**Problem to solve**
Copy the records below exactly, starting at the line that contains "By approximately how" and ending at the line that contains "[Two images are shown]"; leave out any pictures.

(Stored records)
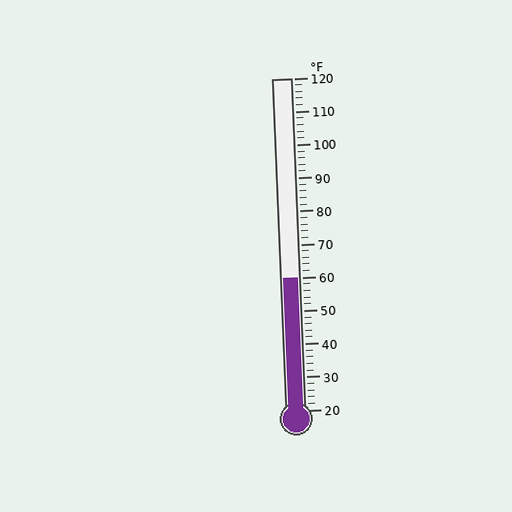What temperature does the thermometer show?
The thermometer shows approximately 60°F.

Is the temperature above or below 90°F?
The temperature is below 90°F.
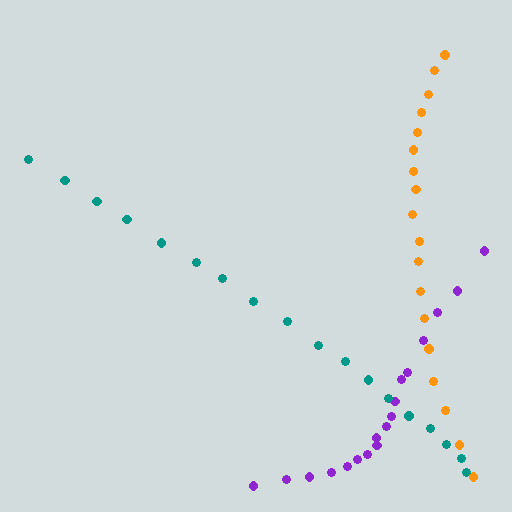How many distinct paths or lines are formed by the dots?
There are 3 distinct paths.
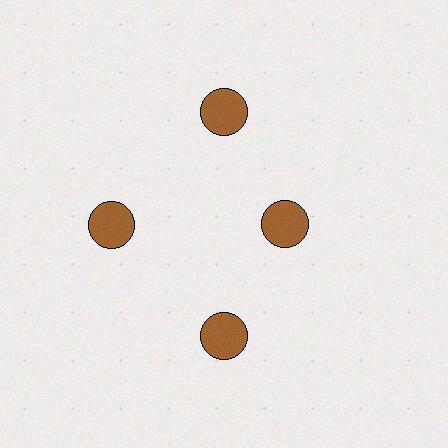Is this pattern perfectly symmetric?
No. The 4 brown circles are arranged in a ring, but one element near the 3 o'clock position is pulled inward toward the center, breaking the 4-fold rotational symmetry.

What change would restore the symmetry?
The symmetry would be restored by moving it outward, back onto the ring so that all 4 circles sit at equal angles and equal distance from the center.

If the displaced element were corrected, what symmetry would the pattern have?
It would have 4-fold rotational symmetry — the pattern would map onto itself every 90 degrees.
...
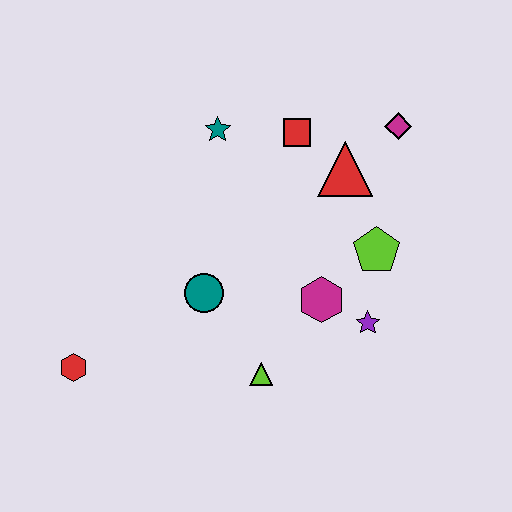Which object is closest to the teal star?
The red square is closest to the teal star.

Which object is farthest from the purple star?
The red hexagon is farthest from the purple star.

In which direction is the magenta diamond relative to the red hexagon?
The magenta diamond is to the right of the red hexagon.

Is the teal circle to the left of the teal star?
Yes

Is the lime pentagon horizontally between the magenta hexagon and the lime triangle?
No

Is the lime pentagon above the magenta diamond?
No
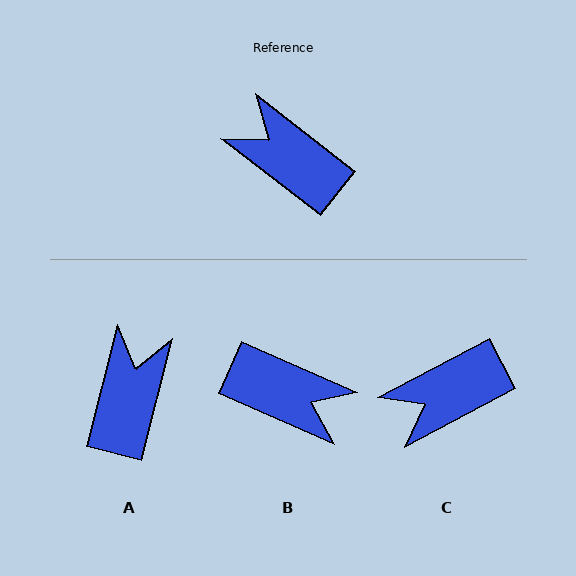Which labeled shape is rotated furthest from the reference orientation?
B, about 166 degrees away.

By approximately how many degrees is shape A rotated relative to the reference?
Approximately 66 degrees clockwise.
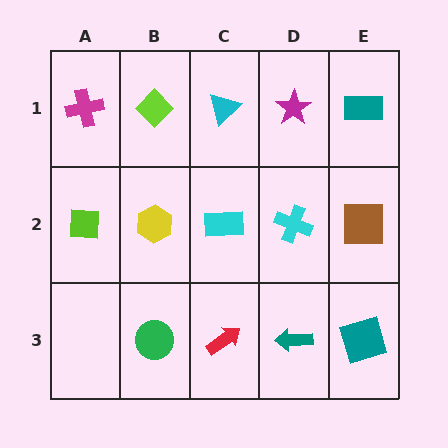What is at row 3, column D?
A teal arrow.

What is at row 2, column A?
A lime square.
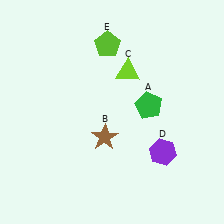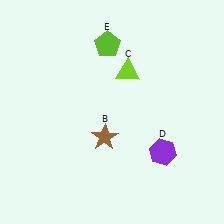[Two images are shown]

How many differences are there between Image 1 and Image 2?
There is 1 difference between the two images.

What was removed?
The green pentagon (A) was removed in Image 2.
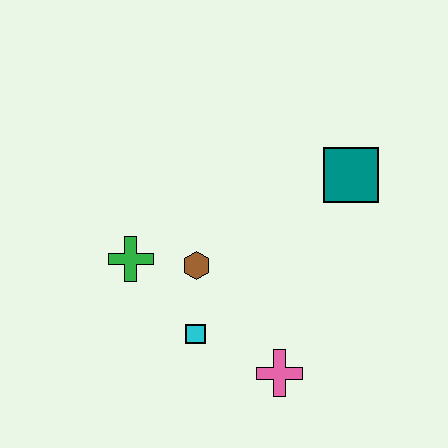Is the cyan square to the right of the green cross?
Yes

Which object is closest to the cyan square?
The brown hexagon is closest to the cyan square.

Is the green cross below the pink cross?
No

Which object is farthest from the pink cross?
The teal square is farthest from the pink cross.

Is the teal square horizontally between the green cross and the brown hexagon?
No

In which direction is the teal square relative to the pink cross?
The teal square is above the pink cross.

**Correct result**
By approximately how many degrees is shape A rotated relative to the reference?
Approximately 66 degrees clockwise.
What is at row 3, column D?
A teal arrow.

What is at row 2, column A?
A lime square.
[Two images are shown]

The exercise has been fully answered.